**WHAT THIS TASK INVOLVES**
Each line below should be retyped exactly, with no pictures.

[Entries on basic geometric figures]

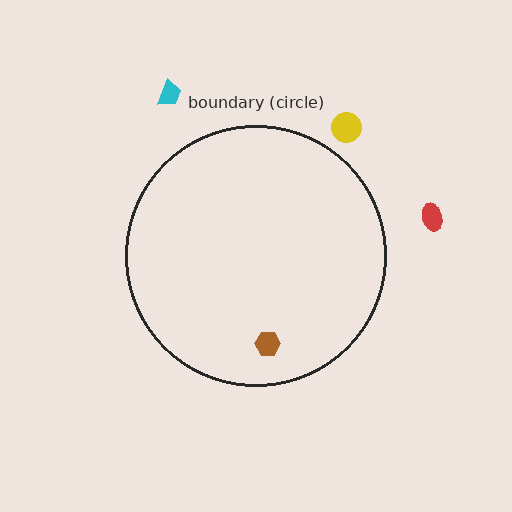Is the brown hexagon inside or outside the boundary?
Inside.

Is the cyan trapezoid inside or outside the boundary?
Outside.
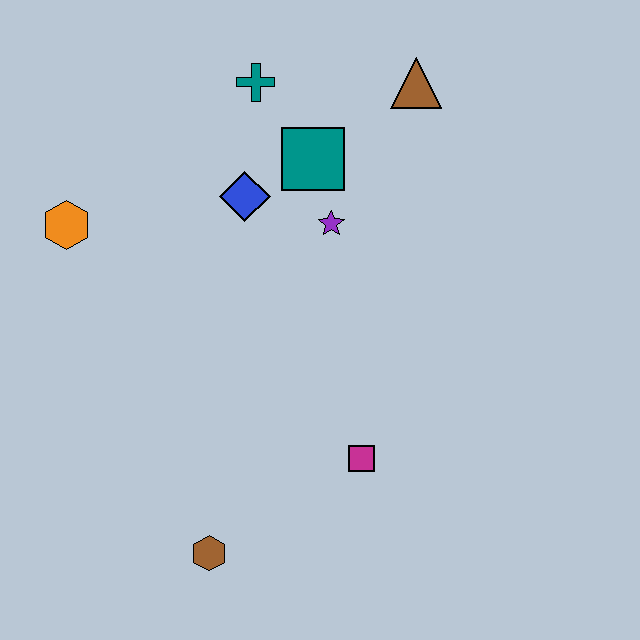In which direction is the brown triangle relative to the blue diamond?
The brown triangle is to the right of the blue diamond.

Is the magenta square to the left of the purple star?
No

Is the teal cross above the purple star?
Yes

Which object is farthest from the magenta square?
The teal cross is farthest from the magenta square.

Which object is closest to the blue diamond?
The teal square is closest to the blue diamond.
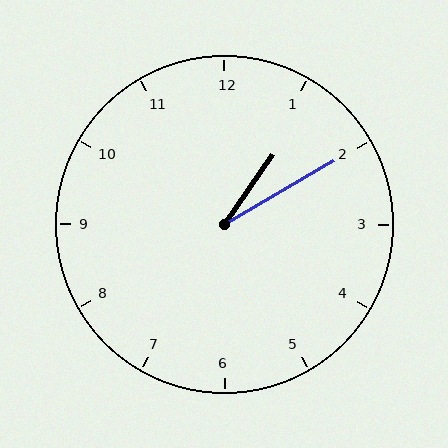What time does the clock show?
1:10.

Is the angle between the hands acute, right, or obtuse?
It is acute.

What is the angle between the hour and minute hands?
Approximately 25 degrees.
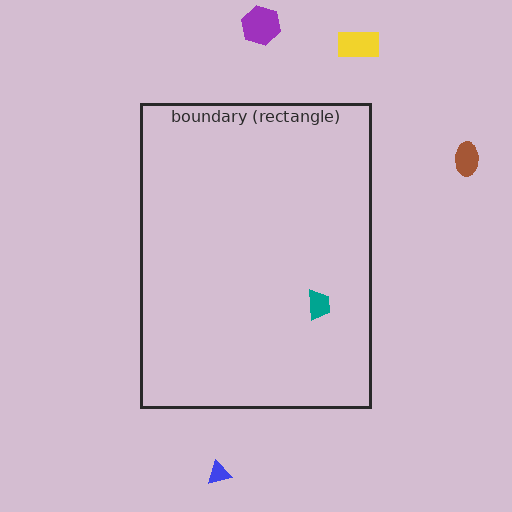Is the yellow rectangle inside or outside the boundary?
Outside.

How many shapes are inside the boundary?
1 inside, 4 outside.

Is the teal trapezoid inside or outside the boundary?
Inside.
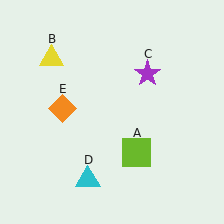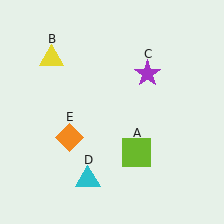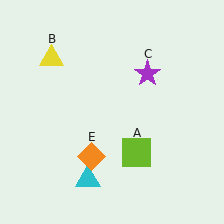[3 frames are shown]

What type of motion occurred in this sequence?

**EXERCISE RESPONSE**
Is the brown hexagon inside or outside the boundary?
Inside.

Is the cyan trapezoid inside or outside the boundary?
Outside.
In which direction is the brown triangle relative to the blue diamond?
The brown triangle is to the right of the blue diamond.

Is the magenta square to the left of the purple star?
No

Is the teal cross above the purple star?
Yes

Which object is farthest from the magenta square?
The teal cross is farthest from the magenta square.

Which object is closest to the blue diamond?
The teal square is closest to the blue diamond.
What time does the clock show?
1:10.

Is the angle between the hands acute, right, or obtuse?
It is acute.

What is the angle between the hour and minute hands?
Approximately 25 degrees.
Is the yellow rectangle inside or outside the boundary?
Outside.

How many shapes are inside the boundary?
1 inside, 4 outside.

Is the teal trapezoid inside or outside the boundary?
Inside.
[3 frames are shown]

What type of motion occurred in this sequence?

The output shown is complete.